Generated shape exercises:
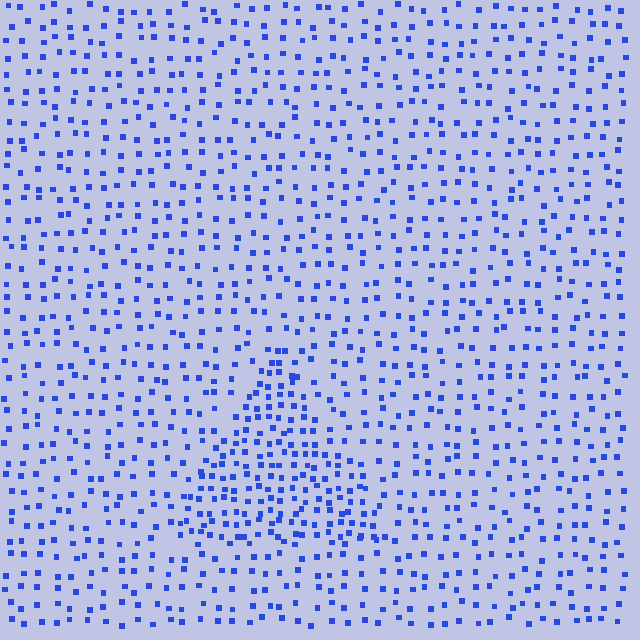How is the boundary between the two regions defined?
The boundary is defined by a change in element density (approximately 2.0x ratio). All elements are the same color, size, and shape.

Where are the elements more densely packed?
The elements are more densely packed inside the triangle boundary.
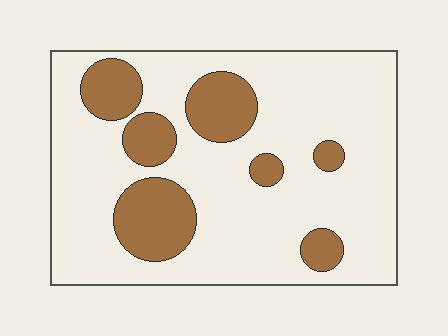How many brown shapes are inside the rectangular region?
7.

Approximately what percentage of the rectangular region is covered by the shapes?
Approximately 20%.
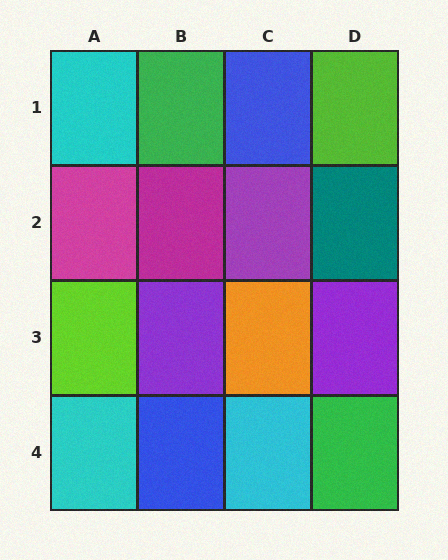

*Given exercise:* Nothing but the lines from the line containing "Where are the elements more densely packed?" through the last line of the records above is to be extracted, exactly and with no pictures.

*Exercise answer:*
Where are the elements more densely packed?
The elements are more densely packed inside the triangle boundary.
How many brown shapes are inside the rectangular region?
7.

Approximately what percentage of the rectangular region is covered by the shapes?
Approximately 20%.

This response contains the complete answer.